» **Exercise aim**: Set the listing down again in full, word for word, with the pictures left out.

═════ Given entries ═════

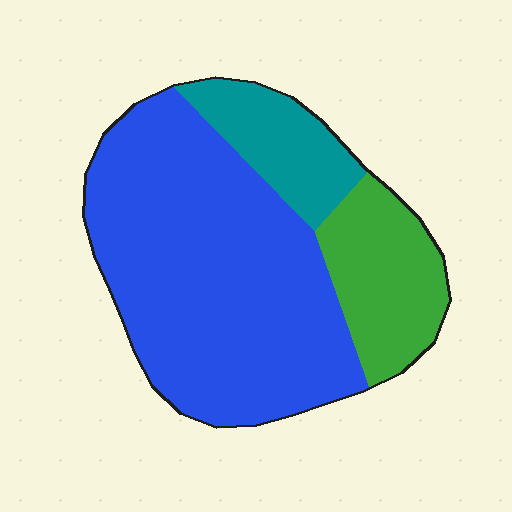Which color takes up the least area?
Teal, at roughly 15%.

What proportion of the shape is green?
Green covers 19% of the shape.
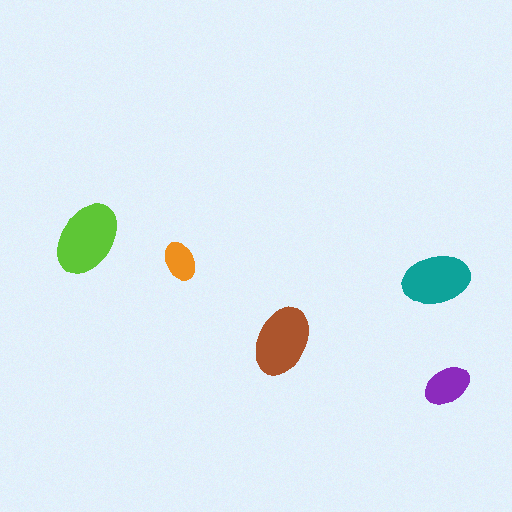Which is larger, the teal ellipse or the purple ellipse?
The teal one.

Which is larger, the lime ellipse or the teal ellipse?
The lime one.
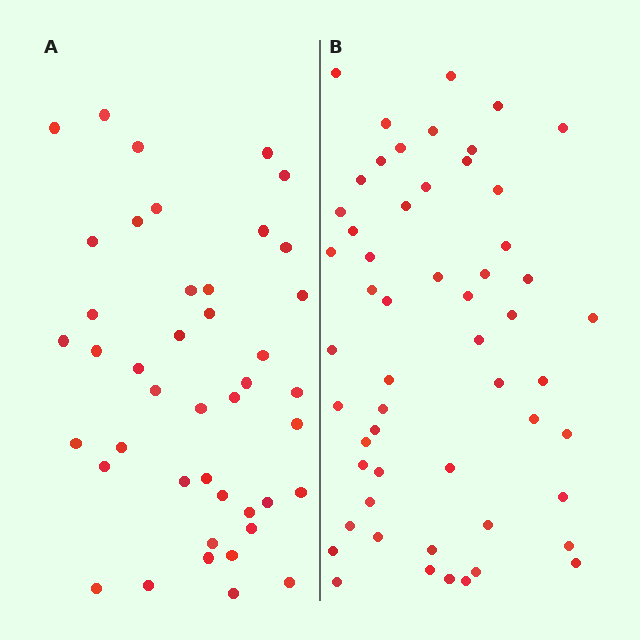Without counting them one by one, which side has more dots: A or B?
Region B (the right region) has more dots.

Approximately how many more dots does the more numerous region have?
Region B has roughly 12 or so more dots than region A.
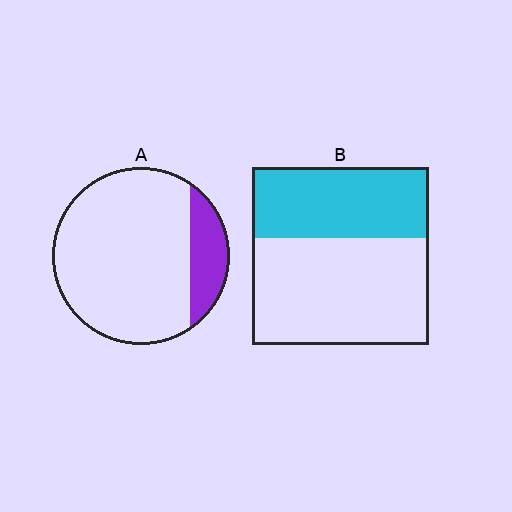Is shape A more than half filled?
No.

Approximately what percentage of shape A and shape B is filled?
A is approximately 15% and B is approximately 40%.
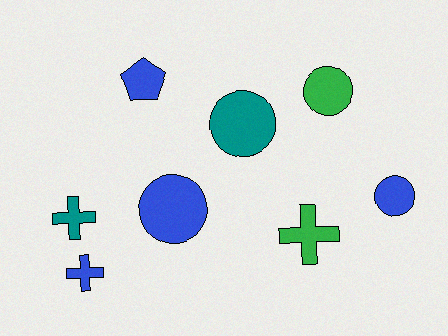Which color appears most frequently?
Blue, with 4 objects.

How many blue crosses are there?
There is 1 blue cross.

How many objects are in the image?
There are 8 objects.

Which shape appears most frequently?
Circle, with 4 objects.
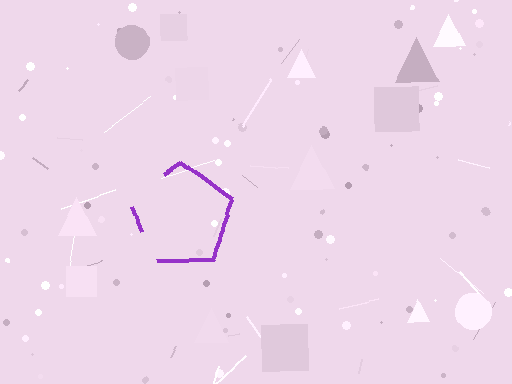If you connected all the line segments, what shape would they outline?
They would outline a pentagon.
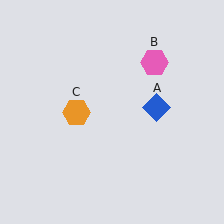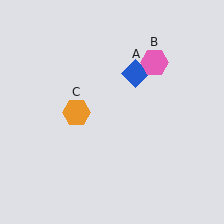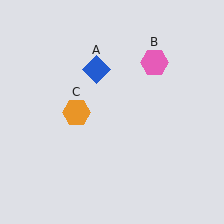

═════

» **Output for this task**:
Which color takes up the least area?
Teal, at roughly 15%.

What proportion of the shape is green?
Green covers 19% of the shape.
Which is larger, the teal ellipse or the purple ellipse?
The teal one.

Which is larger, the lime ellipse or the teal ellipse?
The lime one.
Without counting them one by one, which side has more dots: A or B?
Region B (the right region) has more dots.

Approximately how many more dots does the more numerous region have?
Region B has roughly 12 or so more dots than region A.
Is shape A more than half filled?
No.

Approximately what percentage of shape A and shape B is filled?
A is approximately 15% and B is approximately 40%.
Which color appears most frequently?
Blue, with 4 objects.

How many blue crosses are there?
There is 1 blue cross.

How many objects are in the image?
There are 8 objects.

Which shape appears most frequently?
Circle, with 4 objects.
If you connected all the line segments, what shape would they outline?
They would outline a pentagon.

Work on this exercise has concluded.